| Problem to work on |
Only the lines from the one with "Which is larger, the lime hexagon or the purple" through the one with "What geometric figure", inclusive, should be echoed exactly; pictures are left out.

| Materials provided |
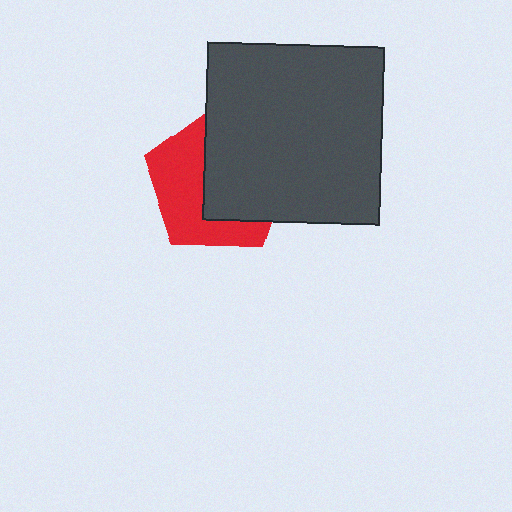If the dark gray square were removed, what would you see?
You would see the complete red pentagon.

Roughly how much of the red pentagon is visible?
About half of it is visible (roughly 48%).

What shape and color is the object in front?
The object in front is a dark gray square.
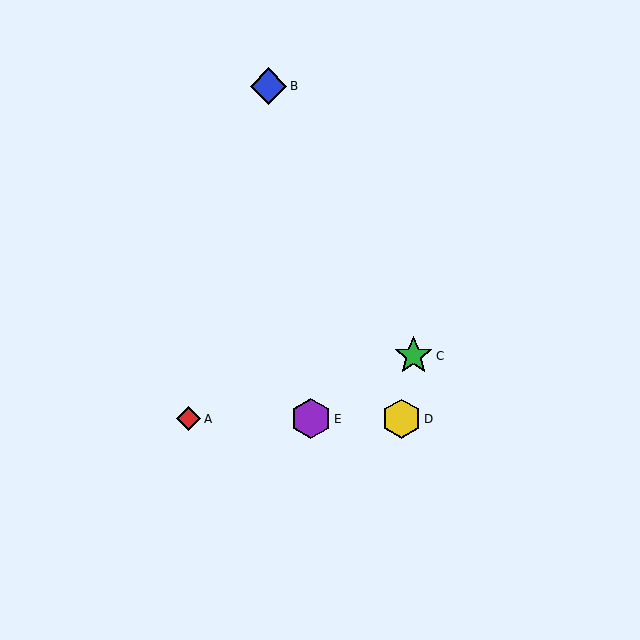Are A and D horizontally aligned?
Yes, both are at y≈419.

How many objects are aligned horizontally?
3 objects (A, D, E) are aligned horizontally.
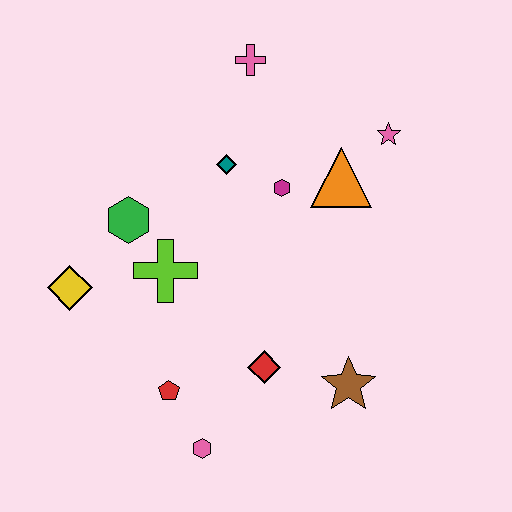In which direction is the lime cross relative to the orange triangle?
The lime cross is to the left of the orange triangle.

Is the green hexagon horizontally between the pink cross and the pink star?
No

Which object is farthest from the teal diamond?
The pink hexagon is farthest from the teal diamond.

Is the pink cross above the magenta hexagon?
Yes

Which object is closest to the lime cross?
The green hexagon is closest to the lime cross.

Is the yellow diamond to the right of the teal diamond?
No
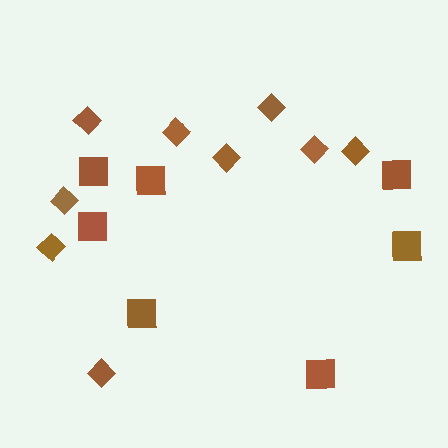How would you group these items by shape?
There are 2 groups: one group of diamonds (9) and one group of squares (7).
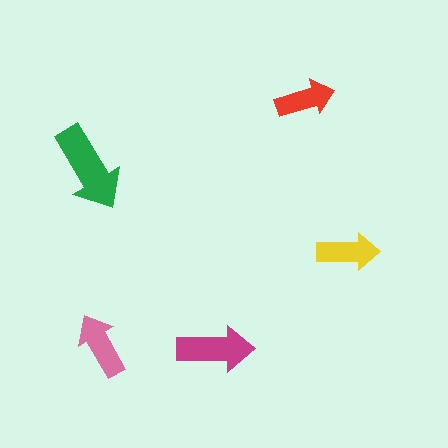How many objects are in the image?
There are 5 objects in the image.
...
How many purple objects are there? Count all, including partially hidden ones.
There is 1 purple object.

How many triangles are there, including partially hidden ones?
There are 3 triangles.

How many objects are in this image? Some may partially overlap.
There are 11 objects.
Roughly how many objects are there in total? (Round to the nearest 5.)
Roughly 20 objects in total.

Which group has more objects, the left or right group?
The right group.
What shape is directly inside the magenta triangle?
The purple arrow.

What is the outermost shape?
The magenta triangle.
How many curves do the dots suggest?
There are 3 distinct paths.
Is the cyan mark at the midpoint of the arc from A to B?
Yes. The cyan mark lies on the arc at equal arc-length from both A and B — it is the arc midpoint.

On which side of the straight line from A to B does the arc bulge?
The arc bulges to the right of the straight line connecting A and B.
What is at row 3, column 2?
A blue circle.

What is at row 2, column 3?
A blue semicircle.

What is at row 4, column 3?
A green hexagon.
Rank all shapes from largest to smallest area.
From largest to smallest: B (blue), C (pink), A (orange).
--
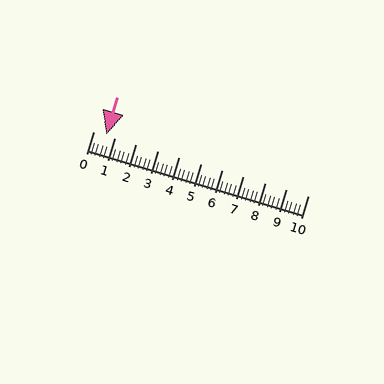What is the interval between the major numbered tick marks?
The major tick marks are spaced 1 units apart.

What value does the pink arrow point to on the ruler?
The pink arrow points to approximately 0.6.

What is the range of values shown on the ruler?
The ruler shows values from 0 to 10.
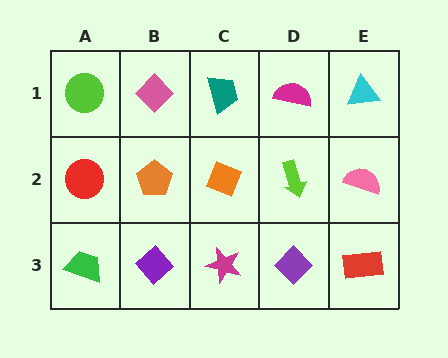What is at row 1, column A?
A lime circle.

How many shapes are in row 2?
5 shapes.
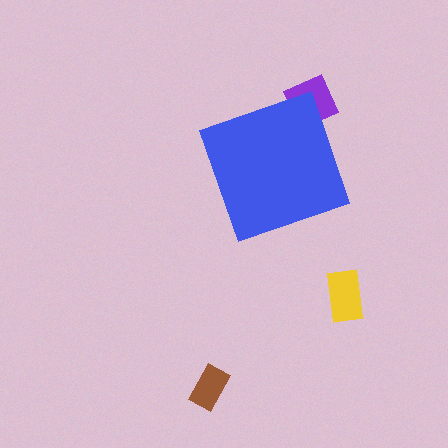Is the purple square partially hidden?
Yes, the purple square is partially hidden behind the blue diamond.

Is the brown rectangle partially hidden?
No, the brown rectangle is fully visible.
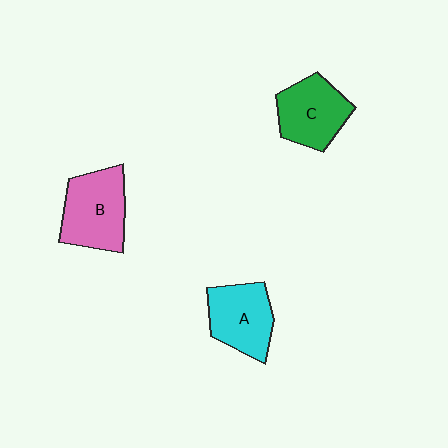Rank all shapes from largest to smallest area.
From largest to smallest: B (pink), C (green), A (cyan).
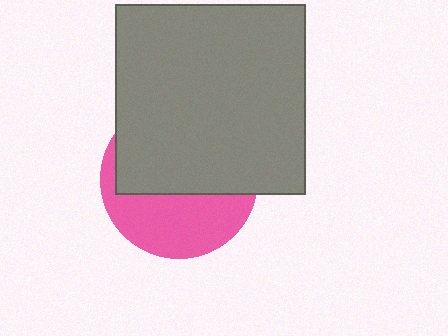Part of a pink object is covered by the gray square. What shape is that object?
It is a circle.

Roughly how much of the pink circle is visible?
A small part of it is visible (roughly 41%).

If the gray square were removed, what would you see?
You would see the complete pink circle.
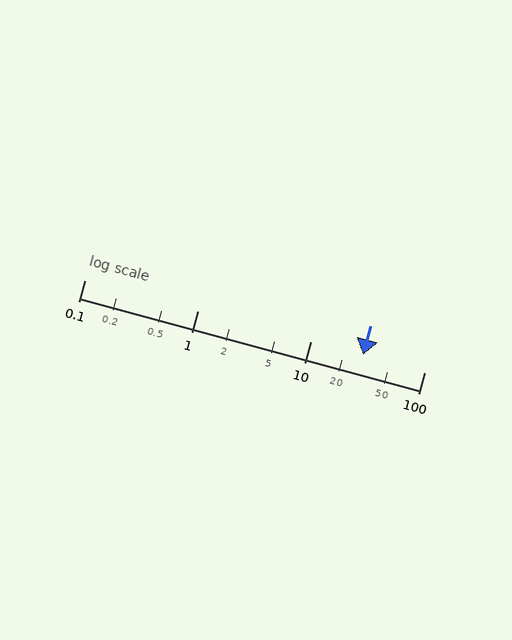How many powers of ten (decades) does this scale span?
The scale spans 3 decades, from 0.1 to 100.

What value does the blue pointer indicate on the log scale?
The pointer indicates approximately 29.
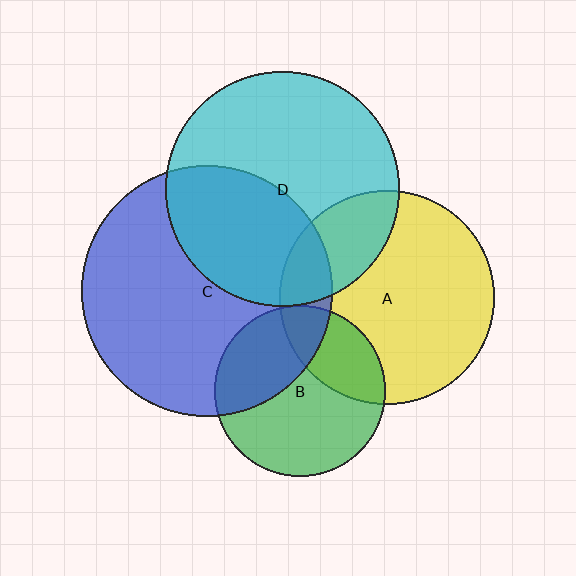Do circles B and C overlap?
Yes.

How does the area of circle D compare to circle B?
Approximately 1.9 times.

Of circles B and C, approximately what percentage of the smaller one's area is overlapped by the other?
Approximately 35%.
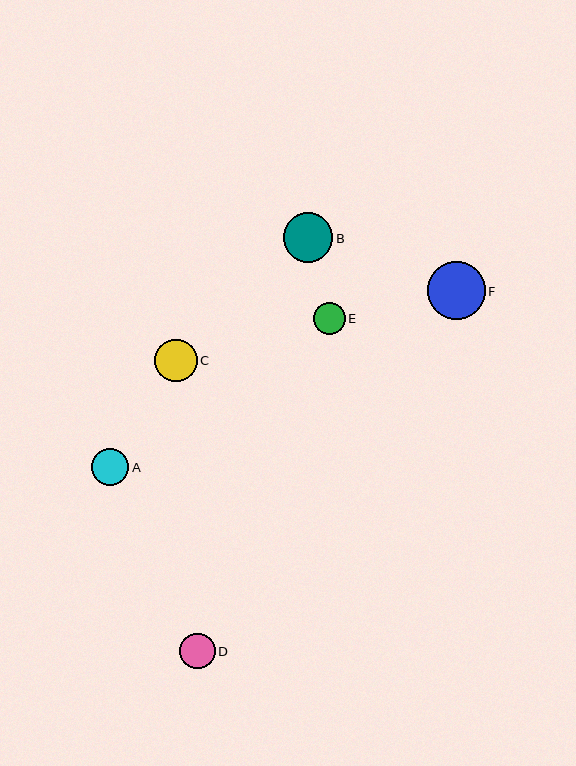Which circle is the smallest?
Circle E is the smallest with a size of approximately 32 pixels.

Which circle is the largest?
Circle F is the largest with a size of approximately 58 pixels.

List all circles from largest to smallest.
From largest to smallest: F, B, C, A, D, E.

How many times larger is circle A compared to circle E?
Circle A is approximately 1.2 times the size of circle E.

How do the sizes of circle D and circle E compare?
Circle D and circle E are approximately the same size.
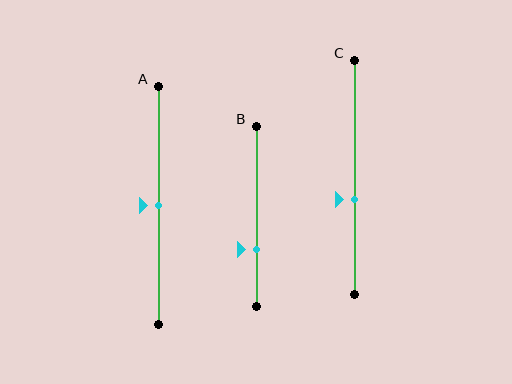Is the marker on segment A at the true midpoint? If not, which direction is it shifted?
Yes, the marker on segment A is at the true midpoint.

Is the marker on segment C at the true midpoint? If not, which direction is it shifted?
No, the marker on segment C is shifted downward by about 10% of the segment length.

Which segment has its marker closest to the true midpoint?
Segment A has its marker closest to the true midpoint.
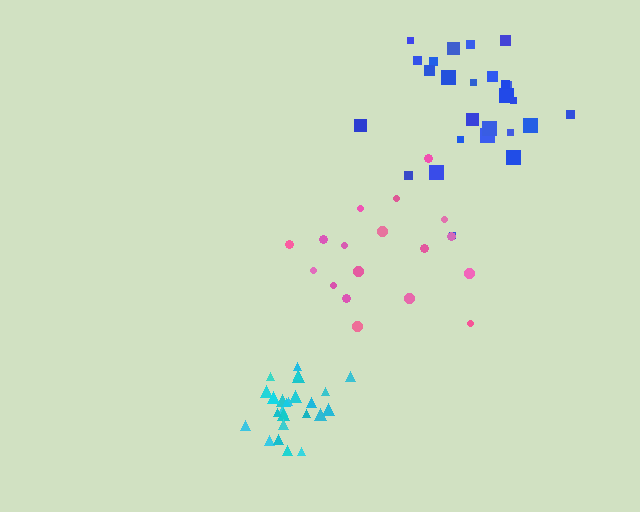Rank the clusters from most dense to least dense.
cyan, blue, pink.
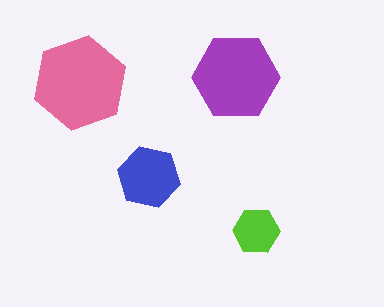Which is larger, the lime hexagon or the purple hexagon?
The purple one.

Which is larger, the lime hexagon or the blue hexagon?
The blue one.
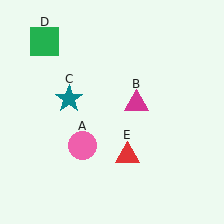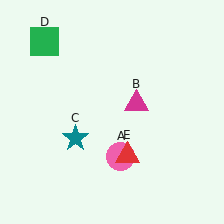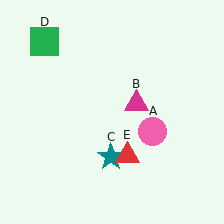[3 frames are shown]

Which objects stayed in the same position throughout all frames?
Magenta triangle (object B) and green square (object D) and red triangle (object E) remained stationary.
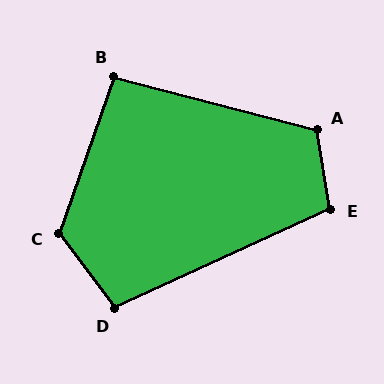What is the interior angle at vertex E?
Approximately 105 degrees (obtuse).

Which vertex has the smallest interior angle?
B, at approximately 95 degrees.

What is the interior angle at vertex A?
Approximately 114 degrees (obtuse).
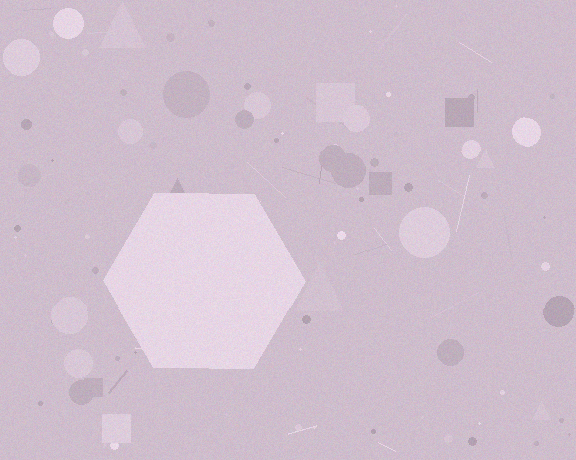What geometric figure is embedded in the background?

| Reply to the task |
Which is larger, the lime hexagon or the purple hexagon?
The purple one.

Which is larger, the lime hexagon or the blue hexagon?
The blue one.
[3 frames are shown]

Which objects stayed in the same position throughout all frames?
Magenta triangle (object B) and green square (object D) and red triangle (object E) remained stationary.
What is the interior angle at vertex E?
Approximately 105 degrees (obtuse).

Which vertex has the smallest interior angle?
B, at approximately 95 degrees.

What is the interior angle at vertex A?
Approximately 114 degrees (obtuse).
What geometric figure is embedded in the background?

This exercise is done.